• **What is being asked**:
Copy all records verbatim.

::: Material supplied

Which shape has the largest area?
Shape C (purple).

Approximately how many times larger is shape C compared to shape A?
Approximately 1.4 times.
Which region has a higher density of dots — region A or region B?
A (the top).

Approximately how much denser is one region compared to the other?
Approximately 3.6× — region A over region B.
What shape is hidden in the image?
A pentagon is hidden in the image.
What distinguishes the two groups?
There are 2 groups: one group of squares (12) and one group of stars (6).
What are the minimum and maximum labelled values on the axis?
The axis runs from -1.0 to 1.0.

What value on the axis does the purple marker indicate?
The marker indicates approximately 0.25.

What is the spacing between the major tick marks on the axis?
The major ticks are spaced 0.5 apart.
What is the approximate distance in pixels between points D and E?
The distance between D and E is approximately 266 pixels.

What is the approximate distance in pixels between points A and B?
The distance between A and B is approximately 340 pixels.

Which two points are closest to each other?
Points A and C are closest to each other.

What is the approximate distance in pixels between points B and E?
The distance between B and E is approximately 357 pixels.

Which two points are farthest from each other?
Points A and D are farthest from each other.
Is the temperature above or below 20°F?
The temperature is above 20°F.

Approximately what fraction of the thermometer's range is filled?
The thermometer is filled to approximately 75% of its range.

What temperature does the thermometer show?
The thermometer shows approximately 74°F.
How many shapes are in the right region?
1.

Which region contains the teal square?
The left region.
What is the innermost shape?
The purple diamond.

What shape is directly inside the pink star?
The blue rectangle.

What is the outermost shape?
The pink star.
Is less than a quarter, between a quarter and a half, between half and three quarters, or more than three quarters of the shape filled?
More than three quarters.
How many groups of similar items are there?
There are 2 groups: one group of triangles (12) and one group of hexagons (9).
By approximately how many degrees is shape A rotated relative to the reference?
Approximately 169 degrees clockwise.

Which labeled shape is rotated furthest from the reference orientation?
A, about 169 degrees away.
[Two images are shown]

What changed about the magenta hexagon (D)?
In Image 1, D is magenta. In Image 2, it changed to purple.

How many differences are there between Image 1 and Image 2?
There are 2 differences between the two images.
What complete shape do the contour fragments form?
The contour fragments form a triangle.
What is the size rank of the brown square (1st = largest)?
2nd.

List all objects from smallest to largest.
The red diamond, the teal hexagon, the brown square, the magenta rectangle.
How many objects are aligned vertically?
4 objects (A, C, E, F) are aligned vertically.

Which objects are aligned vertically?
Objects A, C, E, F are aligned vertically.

::::::

• **Answer to this exercise**:
Which shape has the largest area?
Shape C (purple).

Approximately how many times larger is shape C compared to shape A?
Approximately 1.4 times.
Which region has a higher density of dots — region A or region B?
A (the top).

Approximately how much denser is one region compared to the other?
Approximately 3.6× — region A over region B.
What shape is hidden in the image?
A pentagon is hidden in the image.
What distinguishes the two groups?
There are 2 groups: one group of squares (12) and one group of stars (6).
What are the minimum and maximum labelled values on the axis?
The axis runs from -1.0 to 1.0.

What value on the axis does the purple marker indicate?
The marker indicates approximately 0.25.

What is the spacing between the major tick marks on the axis?
The major ticks are spaced 0.5 apart.
What is the approximate distance in pixels between points D and E?
The distance between D and E is approximately 266 pixels.

What is the approximate distance in pixels between points A and B?
The distance between A and B is approximately 340 pixels.

Which two points are closest to each other?
Points A and C are closest to each other.

What is the approximate distance in pixels between points B and E?
The distance between B and E is approximately 357 pixels.

Which two points are farthest from each other?
Points A and D are farthest from each other.
Is the temperature above or below 20°F?
The temperature is above 20°F.

Approximately what fraction of the thermometer's range is filled?
The thermometer is filled to approximately 75% of its range.

What temperature does the thermometer show?
The thermometer shows approximately 74°F.
How many shapes are in the right region?
1.

Which region contains the teal square?
The left region.
What is the innermost shape?
The purple diamond.

What shape is directly inside the pink star?
The blue rectangle.

What is the outermost shape?
The pink star.
Is less than a quarter, between a quarter and a half, between half and three quarters, or more than three quarters of the shape filled?
More than three quarters.
How many groups of similar items are there?
There are 2 groups: one group of triangles (12) and one group of hexagons (9).
By approximately how many degrees is shape A rotated relative to the reference?
Approximately 169 degrees clockwise.

Which labeled shape is rotated furthest from the reference orientation?
A, about 169 degrees away.
[Two images are shown]

What changed about the magenta hexagon (D)?
In Image 1, D is magenta. In Image 2, it changed to purple.

How many differences are there between Image 1 and Image 2?
There are 2 differences between the two images.
What complete shape do the contour fragments form?
The contour fragments form a triangle.
What is the size rank of the brown square (1st = largest)?
2nd.

List all objects from smallest to largest.
The red diamond, the teal hexagon, the brown square, the magenta rectangle.
How many objects are aligned vertically?
4 objects (A, C, E, F) are aligned vertically.

Which objects are aligned vertically?
Objects A, C, E, F are aligned vertically.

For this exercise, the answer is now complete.